**EXERCISE MATERIALS**
▽
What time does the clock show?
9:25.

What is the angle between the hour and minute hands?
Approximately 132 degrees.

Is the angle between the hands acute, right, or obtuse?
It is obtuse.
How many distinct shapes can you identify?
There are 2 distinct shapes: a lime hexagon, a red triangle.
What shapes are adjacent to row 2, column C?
△
▽
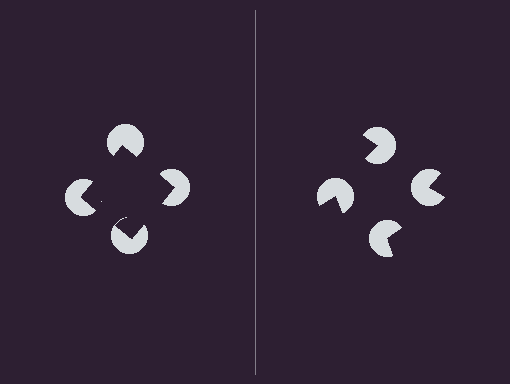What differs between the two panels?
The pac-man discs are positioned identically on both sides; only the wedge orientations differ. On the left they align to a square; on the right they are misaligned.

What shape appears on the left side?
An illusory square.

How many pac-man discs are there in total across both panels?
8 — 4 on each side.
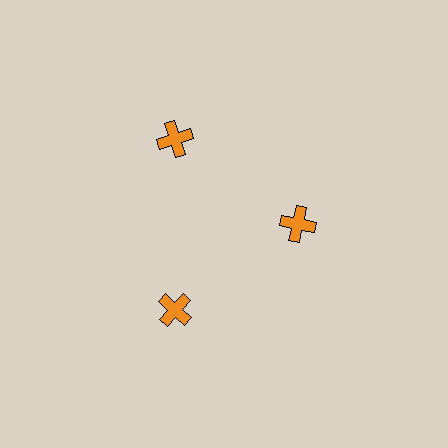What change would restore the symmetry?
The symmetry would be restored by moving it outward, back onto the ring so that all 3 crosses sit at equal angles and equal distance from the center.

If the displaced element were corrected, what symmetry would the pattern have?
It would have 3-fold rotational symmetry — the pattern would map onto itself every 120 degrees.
△
**TASK TO COMPLETE**
Exactly the lines from the line with "What time does the clock show?" to the line with "What shapes are adjacent to row 2, column C?", both included, are to be extracted, and no others.

**THE RESPONSE**
What time does the clock show?
9:25.

What is the angle between the hour and minute hands?
Approximately 132 degrees.

Is the angle between the hands acute, right, or obtuse?
It is obtuse.
How many distinct shapes can you identify?
There are 2 distinct shapes: a lime hexagon, a red triangle.
What shapes are adjacent to row 2, column C?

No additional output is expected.